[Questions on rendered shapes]
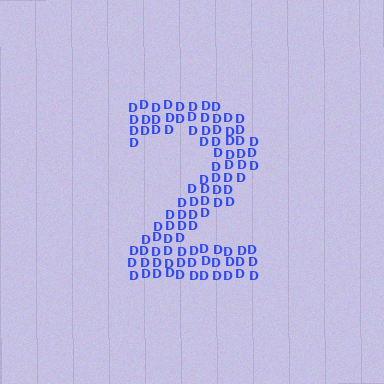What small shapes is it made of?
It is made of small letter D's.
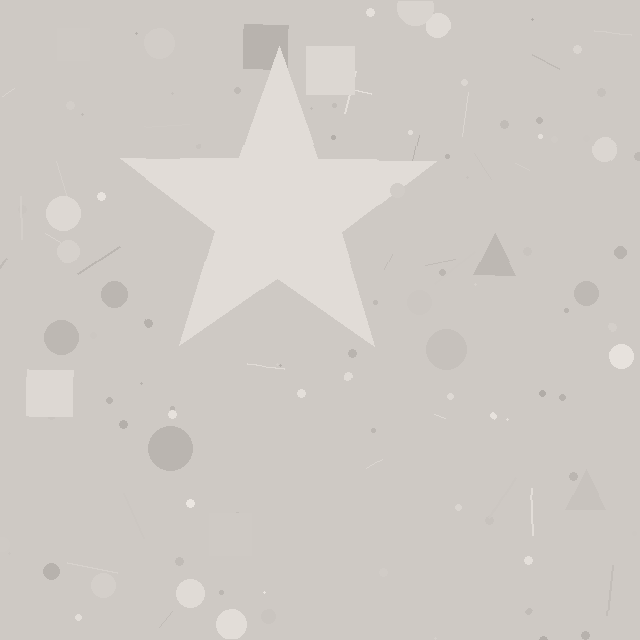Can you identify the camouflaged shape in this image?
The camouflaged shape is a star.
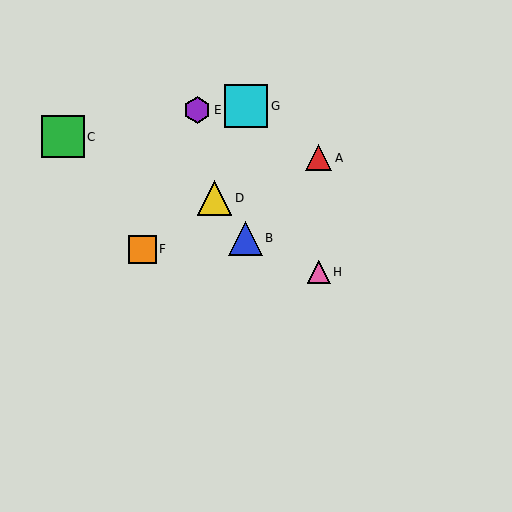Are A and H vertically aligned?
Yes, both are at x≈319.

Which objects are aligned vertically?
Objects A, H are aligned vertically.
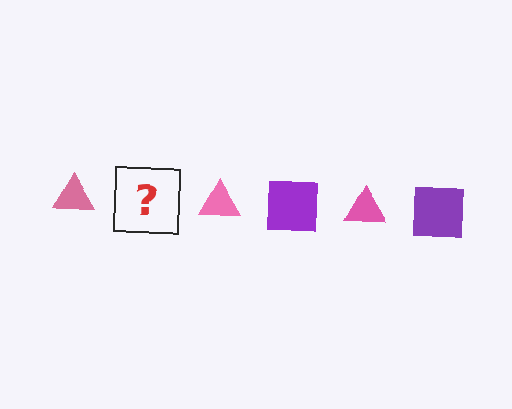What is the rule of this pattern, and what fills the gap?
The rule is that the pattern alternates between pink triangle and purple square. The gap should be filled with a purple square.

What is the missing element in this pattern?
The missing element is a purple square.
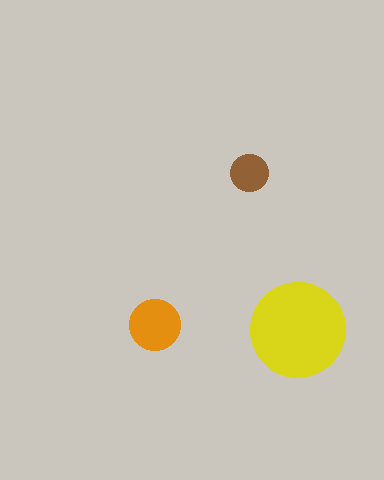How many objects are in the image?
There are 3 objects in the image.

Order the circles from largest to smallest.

==

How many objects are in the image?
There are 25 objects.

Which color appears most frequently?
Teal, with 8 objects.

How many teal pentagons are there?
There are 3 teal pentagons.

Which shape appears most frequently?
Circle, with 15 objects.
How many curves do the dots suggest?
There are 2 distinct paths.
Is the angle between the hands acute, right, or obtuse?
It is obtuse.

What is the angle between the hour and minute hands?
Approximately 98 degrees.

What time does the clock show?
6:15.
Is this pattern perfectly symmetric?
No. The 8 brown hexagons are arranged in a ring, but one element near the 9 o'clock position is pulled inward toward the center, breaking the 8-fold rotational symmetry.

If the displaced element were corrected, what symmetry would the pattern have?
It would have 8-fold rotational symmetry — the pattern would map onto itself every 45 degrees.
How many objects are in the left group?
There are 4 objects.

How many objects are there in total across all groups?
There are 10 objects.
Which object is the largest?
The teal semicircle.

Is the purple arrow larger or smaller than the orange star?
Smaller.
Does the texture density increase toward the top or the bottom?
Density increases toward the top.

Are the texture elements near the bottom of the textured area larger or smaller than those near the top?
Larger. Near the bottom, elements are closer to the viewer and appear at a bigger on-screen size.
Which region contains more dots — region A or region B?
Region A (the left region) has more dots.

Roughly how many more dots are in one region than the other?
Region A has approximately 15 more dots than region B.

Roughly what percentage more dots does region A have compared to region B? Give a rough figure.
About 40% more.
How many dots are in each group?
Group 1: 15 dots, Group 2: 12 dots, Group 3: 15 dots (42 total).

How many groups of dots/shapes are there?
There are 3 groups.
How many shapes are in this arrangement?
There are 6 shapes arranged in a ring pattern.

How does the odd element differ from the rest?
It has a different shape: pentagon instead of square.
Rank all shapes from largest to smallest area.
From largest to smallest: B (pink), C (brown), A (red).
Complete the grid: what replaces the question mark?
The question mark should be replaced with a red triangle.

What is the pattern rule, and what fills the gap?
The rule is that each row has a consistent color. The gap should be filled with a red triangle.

§ The problem
Above are some entries. Restate word for word the lines from the one holding "What small shapes is it made of?" through the one holding "Order the circles from largest to smallest.", but not the pictures.

§ Final answer
What small shapes is it made of?
It is made of small letter D's.
Can you identify the camouflaged shape in this image?
The camouflaged shape is a star.
Are A and H vertically aligned?
Yes, both are at x≈319.

Which objects are aligned vertically?
Objects A, H are aligned vertically.
What is the rule of this pattern, and what fills the gap?
The rule is that the pattern alternates between pink triangle and purple square. The gap should be filled with a purple square.

What is the missing element in this pattern?
The missing element is a purple square.
How many objects are in the image?
There are 3 objects in the image.

Order the circles from largest to smallest.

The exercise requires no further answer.